Questions regarding geometric shapes
==========
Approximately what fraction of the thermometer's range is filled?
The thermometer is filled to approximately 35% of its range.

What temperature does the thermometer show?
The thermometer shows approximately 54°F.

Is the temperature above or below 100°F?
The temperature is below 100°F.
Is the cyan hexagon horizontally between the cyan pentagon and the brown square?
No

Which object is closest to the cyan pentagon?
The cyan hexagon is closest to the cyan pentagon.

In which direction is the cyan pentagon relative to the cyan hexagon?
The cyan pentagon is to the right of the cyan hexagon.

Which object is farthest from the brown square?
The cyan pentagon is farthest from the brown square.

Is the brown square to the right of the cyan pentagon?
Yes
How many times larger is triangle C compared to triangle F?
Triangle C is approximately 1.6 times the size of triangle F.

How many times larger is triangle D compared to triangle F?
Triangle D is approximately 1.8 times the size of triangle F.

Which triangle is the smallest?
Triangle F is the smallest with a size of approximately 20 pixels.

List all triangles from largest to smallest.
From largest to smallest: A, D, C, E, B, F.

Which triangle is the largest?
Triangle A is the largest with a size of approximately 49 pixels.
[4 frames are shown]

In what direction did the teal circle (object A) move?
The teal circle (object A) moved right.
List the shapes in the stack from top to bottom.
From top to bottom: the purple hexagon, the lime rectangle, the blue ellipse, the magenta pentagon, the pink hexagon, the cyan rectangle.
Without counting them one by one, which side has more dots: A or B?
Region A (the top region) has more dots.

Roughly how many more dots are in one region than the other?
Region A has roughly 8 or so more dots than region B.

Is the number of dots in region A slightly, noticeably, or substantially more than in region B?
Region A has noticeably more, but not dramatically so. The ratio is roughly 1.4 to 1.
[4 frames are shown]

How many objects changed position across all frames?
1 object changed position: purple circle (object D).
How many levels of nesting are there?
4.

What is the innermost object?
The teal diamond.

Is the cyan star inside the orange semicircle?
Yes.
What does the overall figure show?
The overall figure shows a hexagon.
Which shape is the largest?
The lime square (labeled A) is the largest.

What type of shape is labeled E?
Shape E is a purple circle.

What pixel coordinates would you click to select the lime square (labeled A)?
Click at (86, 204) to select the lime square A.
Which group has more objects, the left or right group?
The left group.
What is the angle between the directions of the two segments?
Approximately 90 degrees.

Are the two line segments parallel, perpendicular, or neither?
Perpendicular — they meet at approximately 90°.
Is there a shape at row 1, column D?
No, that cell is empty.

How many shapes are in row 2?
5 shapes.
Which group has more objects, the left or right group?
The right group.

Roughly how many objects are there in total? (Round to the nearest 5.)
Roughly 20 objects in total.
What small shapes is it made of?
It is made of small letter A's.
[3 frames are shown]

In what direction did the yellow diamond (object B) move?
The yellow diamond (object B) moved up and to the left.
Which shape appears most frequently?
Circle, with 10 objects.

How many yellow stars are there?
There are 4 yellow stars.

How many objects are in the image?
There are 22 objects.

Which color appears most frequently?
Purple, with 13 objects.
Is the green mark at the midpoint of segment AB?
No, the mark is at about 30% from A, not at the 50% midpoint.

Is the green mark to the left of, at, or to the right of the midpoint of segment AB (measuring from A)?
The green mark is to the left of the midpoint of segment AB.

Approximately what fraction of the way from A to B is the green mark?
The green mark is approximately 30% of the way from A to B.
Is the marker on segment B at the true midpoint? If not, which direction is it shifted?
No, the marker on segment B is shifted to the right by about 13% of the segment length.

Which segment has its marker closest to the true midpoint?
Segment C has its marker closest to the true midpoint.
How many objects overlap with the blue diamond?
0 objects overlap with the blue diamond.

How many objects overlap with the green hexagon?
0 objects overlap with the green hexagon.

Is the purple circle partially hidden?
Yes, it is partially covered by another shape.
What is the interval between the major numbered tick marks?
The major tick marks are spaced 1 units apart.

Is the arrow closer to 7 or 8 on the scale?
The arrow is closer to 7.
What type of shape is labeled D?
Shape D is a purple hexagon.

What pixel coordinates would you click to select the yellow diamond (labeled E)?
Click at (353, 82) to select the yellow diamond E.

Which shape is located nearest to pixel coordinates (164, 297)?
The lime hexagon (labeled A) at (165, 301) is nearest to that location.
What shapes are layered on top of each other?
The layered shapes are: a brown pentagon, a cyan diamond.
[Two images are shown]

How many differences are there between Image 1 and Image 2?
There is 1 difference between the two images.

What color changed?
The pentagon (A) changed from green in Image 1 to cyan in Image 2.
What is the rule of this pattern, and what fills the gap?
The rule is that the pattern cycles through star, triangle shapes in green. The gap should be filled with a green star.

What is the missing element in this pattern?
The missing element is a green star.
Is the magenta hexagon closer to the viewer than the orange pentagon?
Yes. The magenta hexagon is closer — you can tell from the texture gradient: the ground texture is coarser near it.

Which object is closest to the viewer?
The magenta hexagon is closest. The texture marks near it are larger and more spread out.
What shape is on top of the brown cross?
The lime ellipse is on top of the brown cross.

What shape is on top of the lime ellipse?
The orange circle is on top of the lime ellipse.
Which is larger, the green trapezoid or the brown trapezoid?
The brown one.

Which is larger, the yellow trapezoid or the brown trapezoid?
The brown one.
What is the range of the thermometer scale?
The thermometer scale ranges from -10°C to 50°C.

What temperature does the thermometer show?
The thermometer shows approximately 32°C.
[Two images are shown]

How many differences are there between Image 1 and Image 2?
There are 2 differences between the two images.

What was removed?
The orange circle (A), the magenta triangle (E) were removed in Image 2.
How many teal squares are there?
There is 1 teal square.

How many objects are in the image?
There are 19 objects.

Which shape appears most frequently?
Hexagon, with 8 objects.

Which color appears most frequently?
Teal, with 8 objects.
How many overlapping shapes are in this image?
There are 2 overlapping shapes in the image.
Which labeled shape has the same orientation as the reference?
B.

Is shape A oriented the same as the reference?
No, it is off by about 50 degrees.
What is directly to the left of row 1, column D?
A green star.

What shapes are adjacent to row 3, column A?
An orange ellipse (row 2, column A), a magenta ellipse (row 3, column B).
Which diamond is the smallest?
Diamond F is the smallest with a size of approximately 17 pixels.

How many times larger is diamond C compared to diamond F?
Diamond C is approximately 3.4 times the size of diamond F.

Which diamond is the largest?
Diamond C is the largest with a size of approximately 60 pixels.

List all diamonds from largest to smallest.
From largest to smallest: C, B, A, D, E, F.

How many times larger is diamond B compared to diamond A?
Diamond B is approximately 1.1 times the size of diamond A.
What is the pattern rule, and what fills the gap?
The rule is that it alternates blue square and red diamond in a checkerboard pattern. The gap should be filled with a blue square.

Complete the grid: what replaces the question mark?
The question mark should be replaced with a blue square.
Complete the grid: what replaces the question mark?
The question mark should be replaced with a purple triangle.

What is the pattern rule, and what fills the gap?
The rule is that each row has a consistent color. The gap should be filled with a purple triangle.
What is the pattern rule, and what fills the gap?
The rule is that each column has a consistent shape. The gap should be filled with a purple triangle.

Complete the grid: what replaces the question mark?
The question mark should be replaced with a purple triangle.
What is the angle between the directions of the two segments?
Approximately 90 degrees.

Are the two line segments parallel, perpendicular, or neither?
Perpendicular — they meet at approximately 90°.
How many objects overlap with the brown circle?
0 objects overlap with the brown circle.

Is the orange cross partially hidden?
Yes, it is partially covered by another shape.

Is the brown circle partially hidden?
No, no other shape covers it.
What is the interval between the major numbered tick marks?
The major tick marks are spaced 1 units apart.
==========
PROBLEM TO WORK ON — Copy every line exactly. Leave nothing out.

RIGHT ANSWER —
Approximately what fraction of the thermometer's range is filled?
The thermometer is filled to approximately 35% of its range.

What temperature does the thermometer show?
The thermometer shows approximately 54°F.

Is the temperature above or below 100°F?
The temperature is below 100°F.
Is the cyan hexagon horizontally between the cyan pentagon and the brown square?
No

Which object is closest to the cyan pentagon?
The cyan hexagon is closest to the cyan pentagon.

In which direction is the cyan pentagon relative to the cyan hexagon?
The cyan pentagon is to the right of the cyan hexagon.

Which object is farthest from the brown square?
The cyan pentagon is farthest from the brown square.

Is the brown square to the right of the cyan pentagon?
Yes
How many times larger is triangle C compared to triangle F?
Triangle C is approximately 1.6 times the size of triangle F.

How many times larger is triangle D compared to triangle F?
Triangle D is approximately 1.8 times the size of triangle F.

Which triangle is the smallest?
Triangle F is the smallest with a size of approximately 20 pixels.

List all triangles from largest to smallest.
From largest to smallest: A, D, C, E, B, F.

Which triangle is the largest?
Triangle A is the largest with a size of approximately 49 pixels.
[4 frames are shown]

In what direction did the teal circle (object A) move?
The teal circle (object A) moved right.
List the shapes in the stack from top to bottom.
From top to bottom: the purple hexagon, the lime rectangle, the blue ellipse, the magenta pentagon, the pink hexagon, the cyan rectangle.
Without counting them one by one, which side has more dots: A or B?
Region A (the top region) has more dots.

Roughly how many more dots are in one region than the other?
Region A has roughly 8 or so more dots than region B.

Is the number of dots in region A slightly, noticeably, or substantially more than in region B?
Region A has noticeably more, but not dramatically so. The ratio is roughly 1.4 to 1.
[4 frames are shown]

How many objects changed position across all frames?
1 object changed position: purple circle (object D).
How many levels of nesting are there?
4.

What is the innermost object?
The teal diamond.

Is the cyan star inside the orange semicircle?
Yes.
What does the overall figure show?
The overall figure shows a hexagon.
Which shape is the largest?
The lime square (labeled A) is the largest.

What type of shape is labeled E?
Shape E is a purple circle.

What pixel coordinates would you click to select the lime square (labeled A)?
Click at (86, 204) to select the lime square A.
Which group has more objects, the left or right group?
The left group.
What is the angle between the directions of the two segments?
Approximately 90 degrees.

Are the two line segments parallel, perpendicular, or neither?
Perpendicular — they meet at approximately 90°.
Is there a shape at row 1, column D?
No, that cell is empty.

How many shapes are in row 2?
5 shapes.
Which group has more objects, the left or right group?
The right group.

Roughly how many objects are there in total? (Round to the nearest 5.)
Roughly 20 objects in total.
What small shapes is it made of?
It is made of small letter A's.
[3 frames are shown]

In what direction did the yellow diamond (object B) move?
The yellow diamond (object B) moved up and to the left.
Which shape appears most frequently?
Circle, with 10 objects.

How many yellow stars are there?
There are 4 yellow stars.

How many objects are in the image?
There are 22 objects.

Which color appears most frequently?
Purple, with 13 objects.
Is the green mark at the midpoint of segment AB?
No, the mark is at about 30% from A, not at the 50% midpoint.

Is the green mark to the left of, at, or to the right of the midpoint of segment AB (measuring from A)?
The green mark is to the left of the midpoint of segment AB.

Approximately what fraction of the way from A to B is the green mark?
The green mark is approximately 30% of the way from A to B.
Is the marker on segment B at the true midpoint? If not, which direction is it shifted?
No, the marker on segment B is shifted to the right by about 13% of the segment length.

Which segment has its marker closest to the true midpoint?
Segment C has its marker closest to the true midpoint.
How many objects overlap with the blue diamond?
0 objects overlap with the blue diamond.

How many objects overlap with the green hexagon?
0 objects overlap with the green hexagon.

Is the purple circle partially hidden?
Yes, it is partially covered by another shape.
What is the interval between the major numbered tick marks?
The major tick marks are spaced 1 units apart.

Is the arrow closer to 7 or 8 on the scale?
The arrow is closer to 7.
What type of shape is labeled D?
Shape D is a purple hexagon.

What pixel coordinates would you click to select the yellow diamond (labeled E)?
Click at (353, 82) to select the yellow diamond E.

Which shape is located nearest to pixel coordinates (164, 297)?
The lime hexagon (labeled A) at (165, 301) is nearest to that location.
What shapes are layered on top of each other?
The layered shapes are: a brown pentagon, a cyan diamond.
[Two images are shown]

How many differences are there between Image 1 and Image 2?
There is 1 difference between the two images.

What color changed?
The pentagon (A) changed from green in Image 1 to cyan in Image 2.
What is the rule of this pattern, and what fills the gap?
The rule is that the pattern cycles through star, triangle shapes in green. The gap should be filled with a green star.

What is the missing element in this pattern?
The missing element is a green star.
Is the magenta hexagon closer to the viewer than the orange pentagon?
Yes. The magenta hexagon is closer — you can tell from the texture gradient: the ground texture is coarser near it.

Which object is closest to the viewer?
The magenta hexagon is closest. The texture marks near it are larger and more spread out.
What shape is on top of the brown cross?
The lime ellipse is on top of the brown cross.

What shape is on top of the lime ellipse?
The orange circle is on top of the lime ellipse.
Which is larger, the green trapezoid or the brown trapezoid?
The brown one.

Which is larger, the yellow trapezoid or the brown trapezoid?
The brown one.
What is the range of the thermometer scale?
The thermometer scale ranges from -10°C to 50°C.

What temperature does the thermometer show?
The thermometer shows approximately 32°C.
[Two images are shown]

How many differences are there between Image 1 and Image 2?
There are 2 differences between the two images.

What was removed?
The orange circle (A), the magenta triangle (E) were removed in Image 2.
How many teal squares are there?
There is 1 teal square.

How many objects are in the image?
There are 19 objects.

Which shape appears most frequently?
Hexagon, with 8 objects.

Which color appears most frequently?
Teal, with 8 objects.
How many overlapping shapes are in this image?
There are 2 overlapping shapes in the image.
Which labeled shape has the same orientation as the reference?
B.

Is shape A oriented the same as the reference?
No, it is off by about 50 degrees.
What is directly to the left of row 1, column D?
A green star.

What shapes are adjacent to row 3, column A?
An orange ellipse (row 2, column A), a magenta ellipse (row 3, column B).
Which diamond is the smallest?
Diamond F is the smallest with a size of approximately 17 pixels.

How many times larger is diamond C compared to diamond F?
Diamond C is approximately 3.4 times the size of diamond F.

Which diamond is the largest?
Diamond C is the largest with a size of approximately 60 pixels.

List all diamonds from largest to smallest.
From largest to smallest: C, B, A, D, E, F.

How many times larger is diamond B compared to diamond A?
Diamond B is approximately 1.1 times the size of diamond A.
What is the pattern rule, and what fills the gap?
The rule is that it alternates blue square and red diamond in a checkerboard pattern. The gap should be filled with a blue square.

Complete the grid: what replaces the question mark?
The question mark should be replaced with a blue square.
Complete the grid: what replaces the question mark?
The question mark should be replaced with a purple triangle.

What is the pattern rule, and what fills the gap?
The rule is that each row has a consistent color. The gap should be filled with a purple triangle.
What is the pattern rule, and what fills the gap?
The rule is that each column has a consistent shape. The gap should be filled with a purple triangle.

Complete the grid: what replaces the question mark?
The question mark should be replaced with a purple triangle.
What is the angle between the directions of the two segments?
Approximately 90 degrees.

Are the two line segments parallel, perpendicular, or neither?
Perpendicular — they meet at approximately 90°.
How many objects overlap with the brown circle?
0 objects overlap with the brown circle.

Is the orange cross partially hidden?
Yes, it is partially covered by another shape.

Is the brown circle partially hidden?
No, no other shape covers it.
What is the interval between the major numbered tick marks?
The major tick marks are spaced 1 units apart.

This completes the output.